---------- DATA FOR THIS EXERCISE

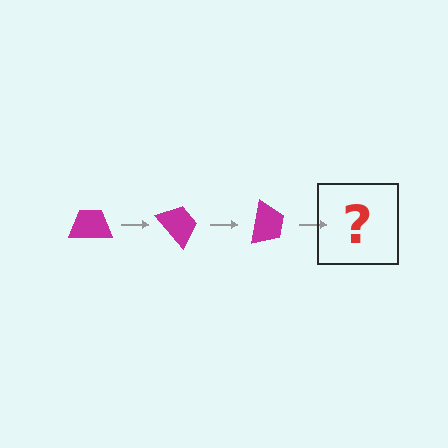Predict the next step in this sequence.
The next step is a magenta trapezoid rotated 150 degrees clockwise.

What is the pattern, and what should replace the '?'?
The pattern is that the trapezoid rotates 50 degrees clockwise each step. The '?' should be a magenta trapezoid rotated 150 degrees clockwise.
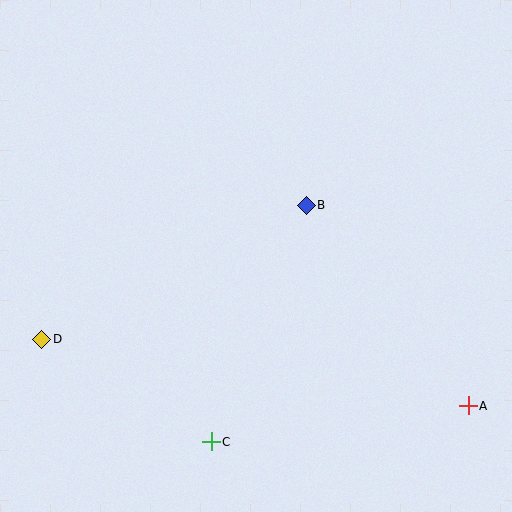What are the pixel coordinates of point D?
Point D is at (42, 339).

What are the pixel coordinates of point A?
Point A is at (468, 406).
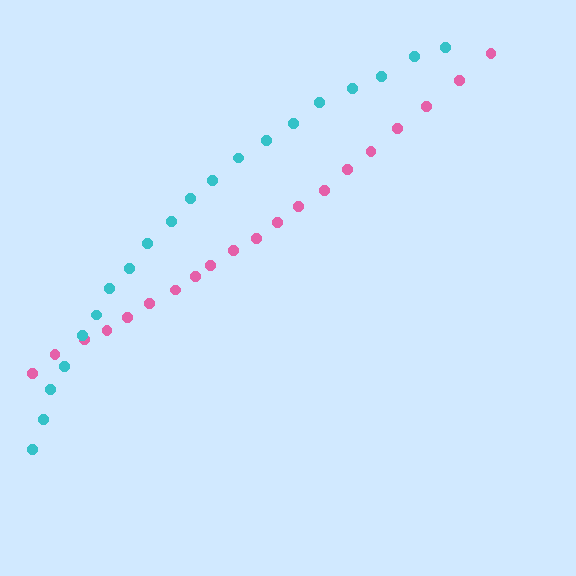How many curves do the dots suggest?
There are 2 distinct paths.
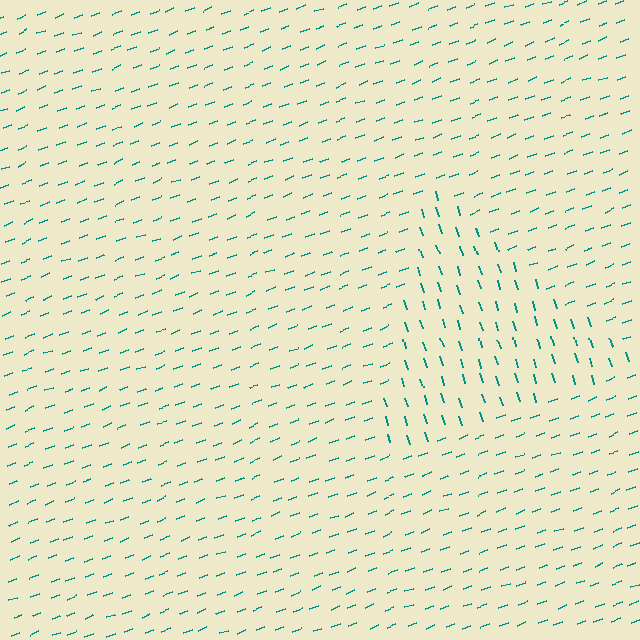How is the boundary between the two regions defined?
The boundary is defined purely by a change in line orientation (approximately 86 degrees difference). All lines are the same color and thickness.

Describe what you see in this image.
The image is filled with small teal line segments. A triangle region in the image has lines oriented differently from the surrounding lines, creating a visible texture boundary.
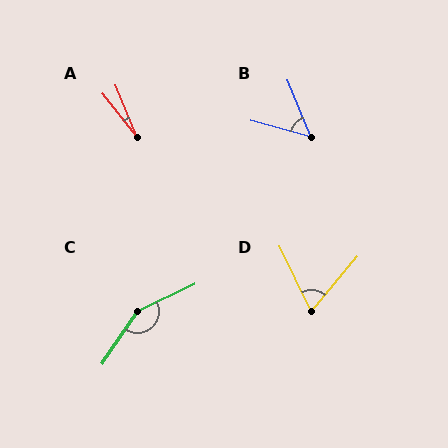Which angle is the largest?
C, at approximately 150 degrees.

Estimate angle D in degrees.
Approximately 66 degrees.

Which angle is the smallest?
A, at approximately 17 degrees.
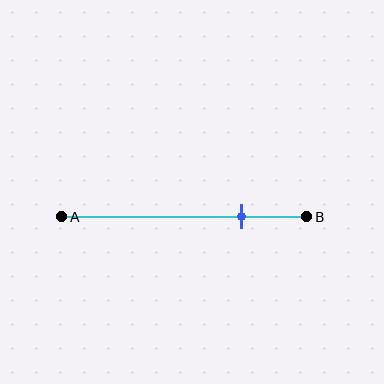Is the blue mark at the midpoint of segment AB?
No, the mark is at about 75% from A, not at the 50% midpoint.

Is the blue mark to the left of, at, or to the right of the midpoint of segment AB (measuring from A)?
The blue mark is to the right of the midpoint of segment AB.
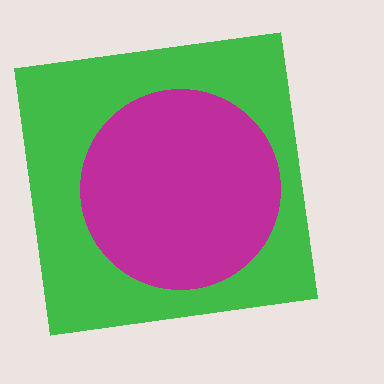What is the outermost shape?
The green square.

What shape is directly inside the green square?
The magenta circle.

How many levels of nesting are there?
2.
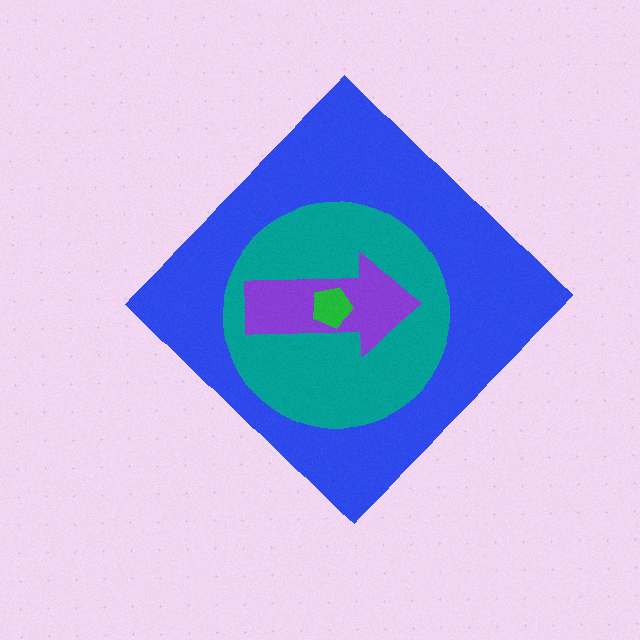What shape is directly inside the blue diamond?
The teal circle.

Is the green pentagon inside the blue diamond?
Yes.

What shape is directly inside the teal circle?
The purple arrow.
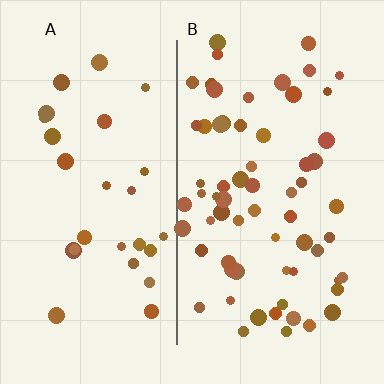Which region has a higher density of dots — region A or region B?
B (the right).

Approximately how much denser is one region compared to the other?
Approximately 2.3× — region B over region A.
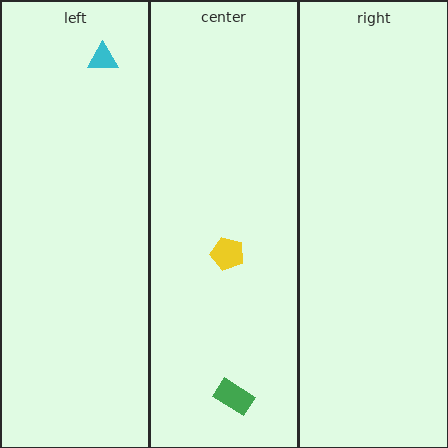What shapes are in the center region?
The green rectangle, the yellow pentagon.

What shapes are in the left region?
The cyan triangle.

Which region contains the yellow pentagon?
The center region.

--------------------

* [THE REQUEST]
Reproduce every entry word for word, but skip any pictures.

* [EXERCISE SOLUTION]
Predict the next step in this sequence.
The next step is a magenta trapezoid rotated 150 degrees clockwise.

What is the pattern, and what should replace the '?'?
The pattern is that the trapezoid rotates 50 degrees clockwise each step. The '?' should be a magenta trapezoid rotated 150 degrees clockwise.
What are the pixel coordinates of point D?
Point D is at (42, 339).

What are the pixel coordinates of point A?
Point A is at (468, 406).
How many curves do the dots suggest?
There are 2 distinct paths.
How is the boundary between the two regions defined?
The boundary is defined purely by a change in line orientation (approximately 86 degrees difference). All lines are the same color and thickness.

Describe what you see in this image.
The image is filled with small teal line segments. A triangle region in the image has lines oriented differently from the surrounding lines, creating a visible texture boundary.
Which angle is the largest?
C, at approximately 150 degrees.

Estimate angle D in degrees.
Approximately 66 degrees.

Which angle is the smallest?
A, at approximately 17 degrees.
Is the blue mark at the midpoint of segment AB?
No, the mark is at about 75% from A, not at the 50% midpoint.

Is the blue mark to the left of, at, or to the right of the midpoint of segment AB (measuring from A)?
The blue mark is to the right of the midpoint of segment AB.
What is the outermost shape?
The green square.

What shape is directly inside the green square?
The magenta circle.

How many levels of nesting are there?
2.
What shape is directly inside the blue diamond?
The teal circle.

Is the green pentagon inside the blue diamond?
Yes.

What shape is directly inside the teal circle?
The purple arrow.
Which region has a higher density of dots — region A or region B?
B (the right).

Approximately how much denser is one region compared to the other?
Approximately 2.3× — region B over region A.
What shapes are in the center region?
The green rectangle, the yellow pentagon.

What shapes are in the left region?
The cyan triangle.

Which region contains the yellow pentagon?
The center region.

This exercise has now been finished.